WRITTEN EXERCISE:
Below is a block of records: output all of them exactly and leave out the pictures.

RECORDS FOR THIS TASK:
>> START

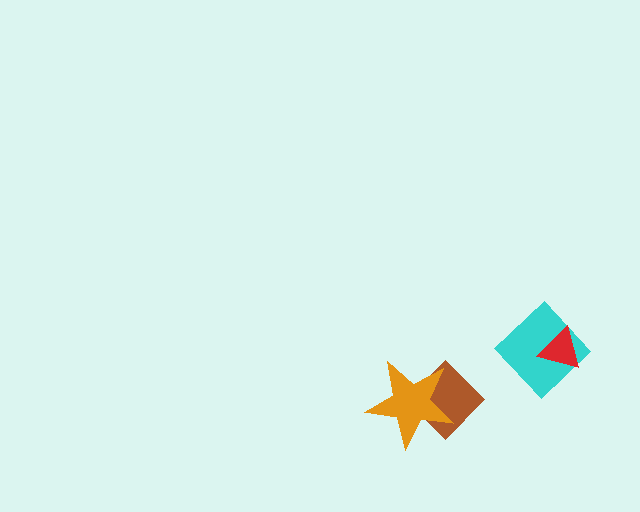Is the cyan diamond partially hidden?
Yes, it is partially covered by another shape.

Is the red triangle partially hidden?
No, no other shape covers it.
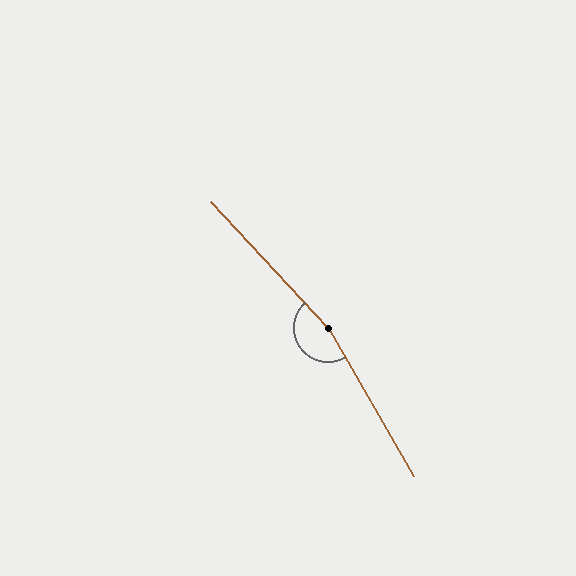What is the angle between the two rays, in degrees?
Approximately 167 degrees.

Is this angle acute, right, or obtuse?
It is obtuse.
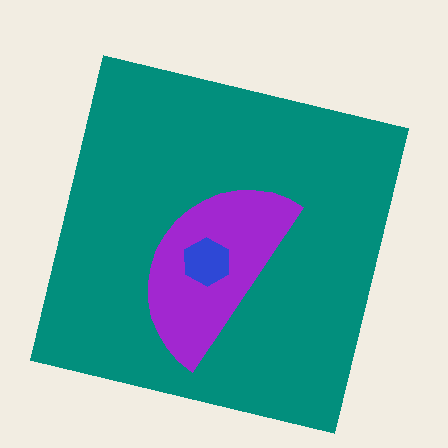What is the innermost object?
The blue hexagon.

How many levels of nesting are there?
3.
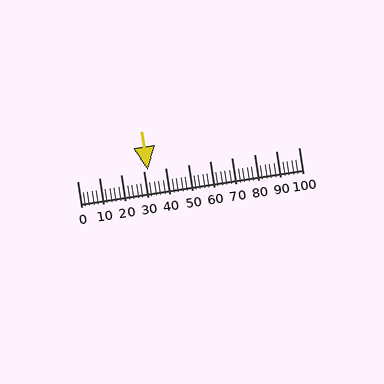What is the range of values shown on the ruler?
The ruler shows values from 0 to 100.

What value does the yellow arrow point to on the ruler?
The yellow arrow points to approximately 32.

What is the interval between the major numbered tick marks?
The major tick marks are spaced 10 units apart.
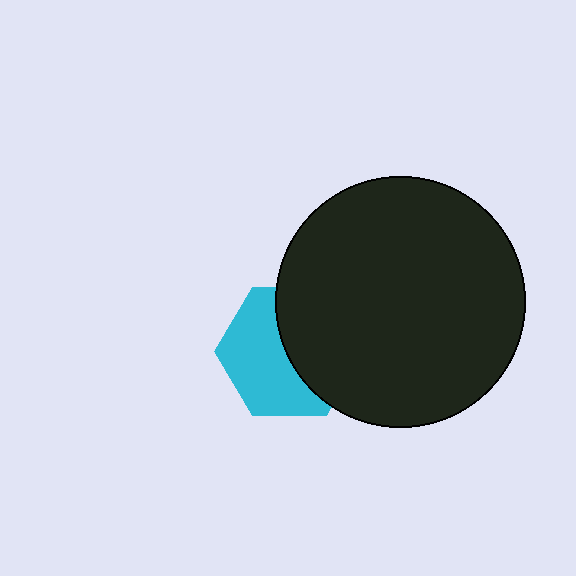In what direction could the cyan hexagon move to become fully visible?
The cyan hexagon could move left. That would shift it out from behind the black circle entirely.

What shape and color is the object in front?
The object in front is a black circle.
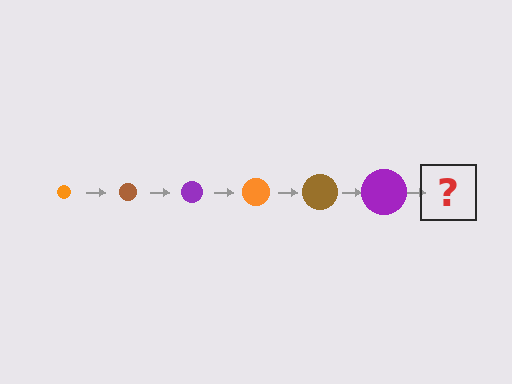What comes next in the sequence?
The next element should be an orange circle, larger than the previous one.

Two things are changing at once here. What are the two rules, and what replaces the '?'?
The two rules are that the circle grows larger each step and the color cycles through orange, brown, and purple. The '?' should be an orange circle, larger than the previous one.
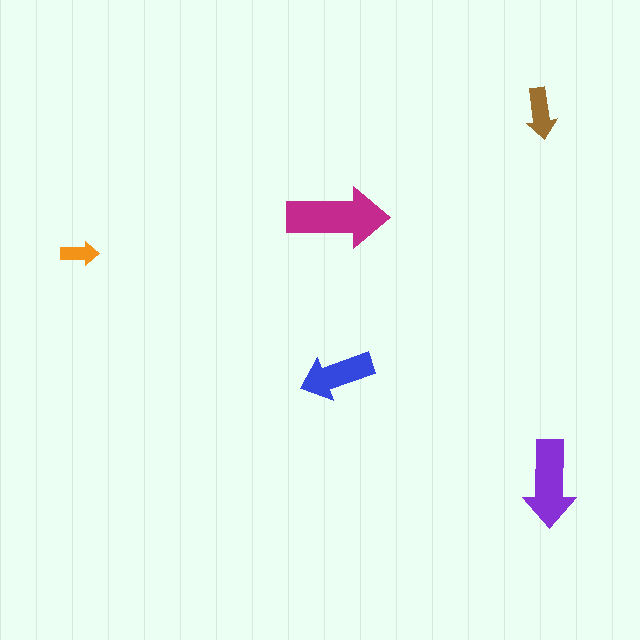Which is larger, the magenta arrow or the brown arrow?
The magenta one.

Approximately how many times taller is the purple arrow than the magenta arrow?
About 1.5 times taller.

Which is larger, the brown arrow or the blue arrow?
The blue one.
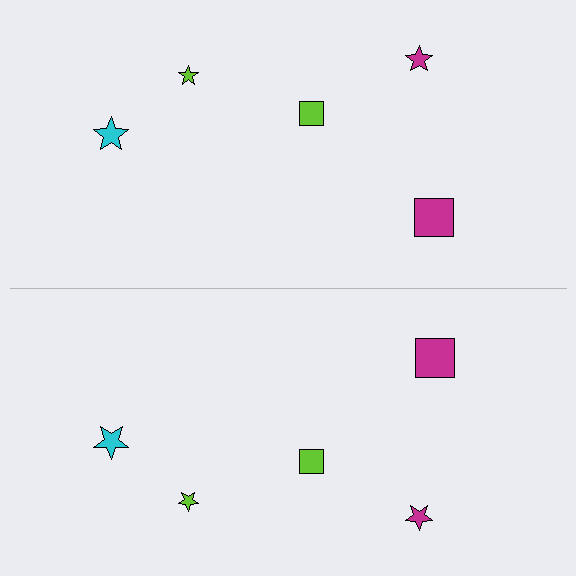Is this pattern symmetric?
Yes, this pattern has bilateral (reflection) symmetry.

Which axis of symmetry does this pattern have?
The pattern has a horizontal axis of symmetry running through the center of the image.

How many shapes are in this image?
There are 10 shapes in this image.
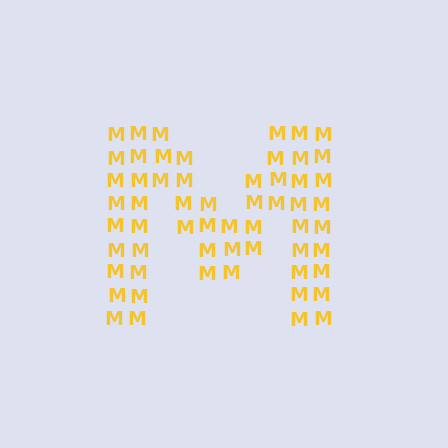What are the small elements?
The small elements are letter M's.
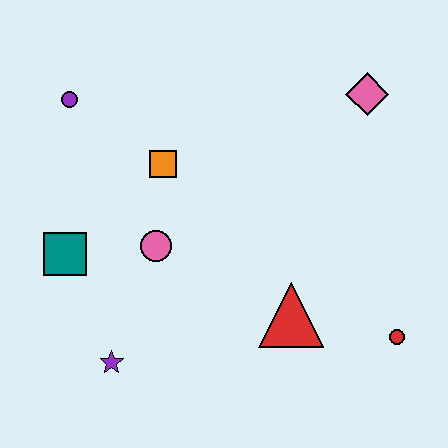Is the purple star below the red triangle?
Yes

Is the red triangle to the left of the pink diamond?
Yes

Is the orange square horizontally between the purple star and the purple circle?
No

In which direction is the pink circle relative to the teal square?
The pink circle is to the right of the teal square.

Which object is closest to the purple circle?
The orange square is closest to the purple circle.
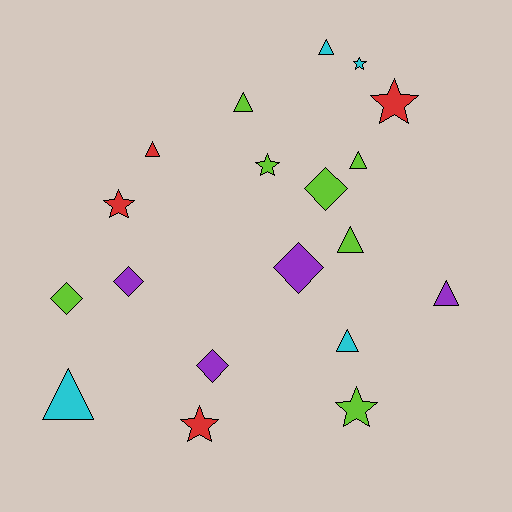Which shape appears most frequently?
Triangle, with 8 objects.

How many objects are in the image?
There are 19 objects.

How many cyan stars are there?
There is 1 cyan star.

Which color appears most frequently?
Lime, with 7 objects.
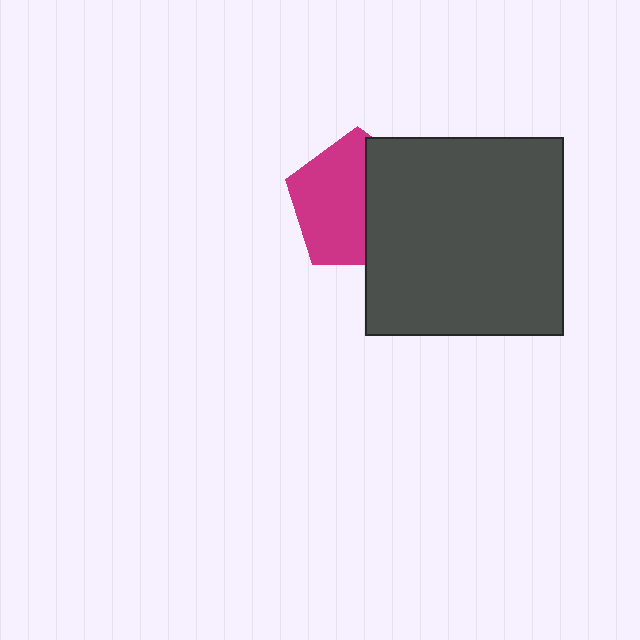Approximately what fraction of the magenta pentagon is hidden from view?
Roughly 42% of the magenta pentagon is hidden behind the dark gray square.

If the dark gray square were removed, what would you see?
You would see the complete magenta pentagon.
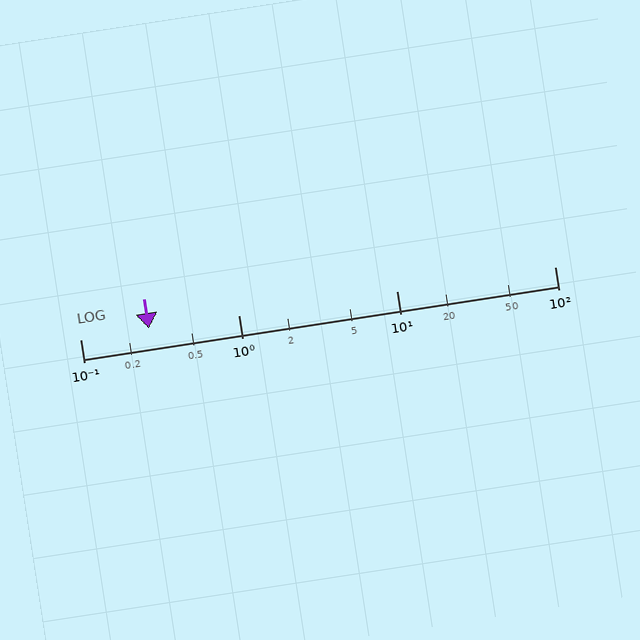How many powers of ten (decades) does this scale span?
The scale spans 3 decades, from 0.1 to 100.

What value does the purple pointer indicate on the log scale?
The pointer indicates approximately 0.27.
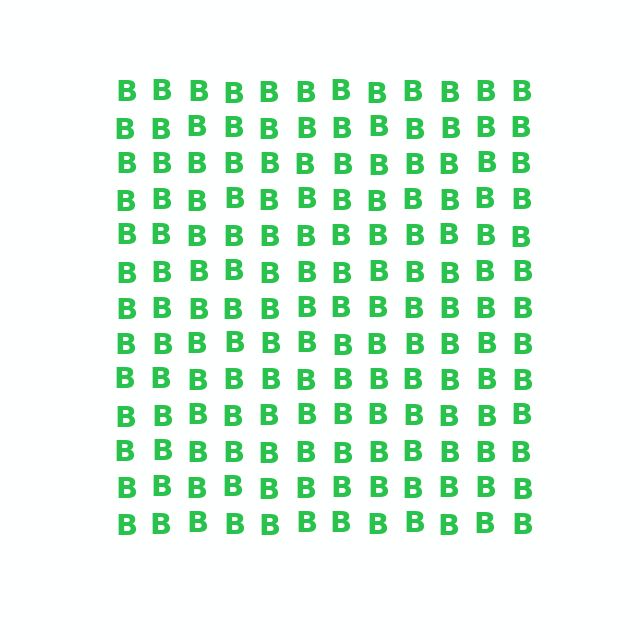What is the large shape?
The large shape is a square.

>> END

OUTPUT BELOW:
Is the cyan diamond partially hidden?
Yes, it is partially covered by another shape.

Is the red triangle partially hidden?
No, no other shape covers it.
What is the angle between the two rays, in degrees?
Approximately 167 degrees.

Is this angle acute, right, or obtuse?
It is obtuse.
What is the innermost object?
The blue hexagon.

How many levels of nesting are there?
3.
What is the range of values shown on the ruler?
The ruler shows values from 0 to 100.

What value does the yellow arrow point to on the ruler?
The yellow arrow points to approximately 32.

What is the interval between the major numbered tick marks?
The major tick marks are spaced 10 units apart.
In what direction could the cyan hexagon move to become fully visible?
The cyan hexagon could move left. That would shift it out from behind the black circle entirely.

What shape and color is the object in front?
The object in front is a black circle.
What comes next in the sequence?
The next element should be an orange circle, larger than the previous one.

Two things are changing at once here. What are the two rules, and what replaces the '?'?
The two rules are that the circle grows larger each step and the color cycles through orange, brown, and purple. The '?' should be an orange circle, larger than the previous one.
Which is larger, the magenta arrow or the brown arrow?
The magenta one.

Approximately how many times taller is the purple arrow than the magenta arrow?
About 1.5 times taller.

Which is larger, the brown arrow or the blue arrow?
The blue one.
Is this pattern symmetric?
Yes, this pattern has bilateral (reflection) symmetry.

Which axis of symmetry does this pattern have?
The pattern has a horizontal axis of symmetry running through the center of the image.

How many shapes are in this image?
There are 10 shapes in this image.
What are the small elements?
The small elements are letter M's.
Is the purple star below the red triangle?
Yes

Is the red triangle to the left of the pink diamond?
Yes

Is the orange square horizontally between the purple star and the purple circle?
No

In which direction is the pink circle relative to the teal square?
The pink circle is to the right of the teal square.

Which object is closest to the purple circle?
The orange square is closest to the purple circle.
Which shape appears most frequently?
Triangle, with 8 objects.

How many objects are in the image?
There are 19 objects.

How many cyan stars are there?
There is 1 cyan star.

Which color appears most frequently?
Lime, with 7 objects.
Approximately what fraction of the magenta pentagon is hidden from view?
Roughly 42% of the magenta pentagon is hidden behind the dark gray square.

If the dark gray square were removed, what would you see?
You would see the complete magenta pentagon.
How many powers of ten (decades) does this scale span?
The scale spans 3 decades, from 0.1 to 100.

What value does the purple pointer indicate on the log scale?
The pointer indicates approximately 0.27.
What is the large shape?
The large shape is a square.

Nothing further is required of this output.